▶ [Data shown]
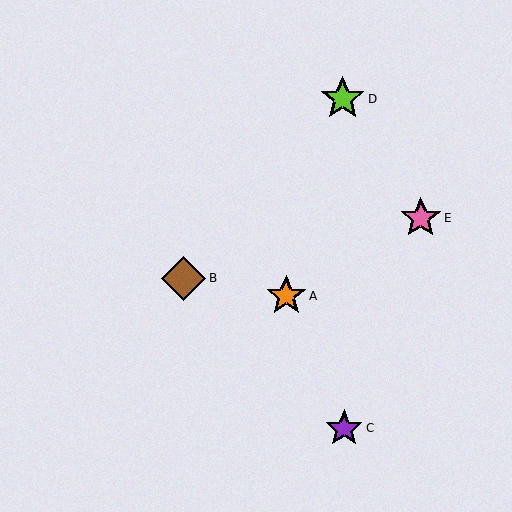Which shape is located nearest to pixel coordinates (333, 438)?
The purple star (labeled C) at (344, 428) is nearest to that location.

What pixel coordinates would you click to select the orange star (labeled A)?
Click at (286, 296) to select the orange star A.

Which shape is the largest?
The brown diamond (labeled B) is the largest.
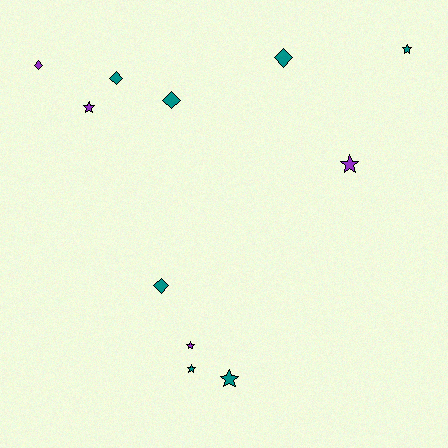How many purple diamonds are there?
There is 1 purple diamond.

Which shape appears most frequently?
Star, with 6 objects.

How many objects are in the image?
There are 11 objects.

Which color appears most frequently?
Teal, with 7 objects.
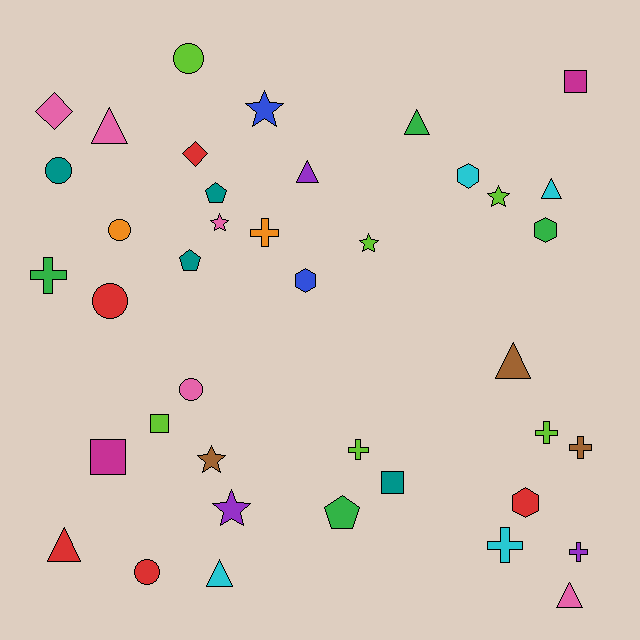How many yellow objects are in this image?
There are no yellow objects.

▶ [Work to be completed]
Extract the text of all the records above verbatim, excluding pictures.

▶ [Full answer]
Which shape is located nearest to pixel coordinates (333, 438)?
The purple star (labeled C) at (344, 428) is nearest to that location.

What pixel coordinates would you click to select the orange star (labeled A)?
Click at (286, 296) to select the orange star A.

Which shape is the largest?
The brown diamond (labeled B) is the largest.
How many purple diamonds are there?
There is 1 purple diamond.

Which shape appears most frequently?
Star, with 6 objects.

How many objects are in the image?
There are 11 objects.

Which color appears most frequently?
Teal, with 7 objects.
How many yellow objects are in this image?
There are no yellow objects.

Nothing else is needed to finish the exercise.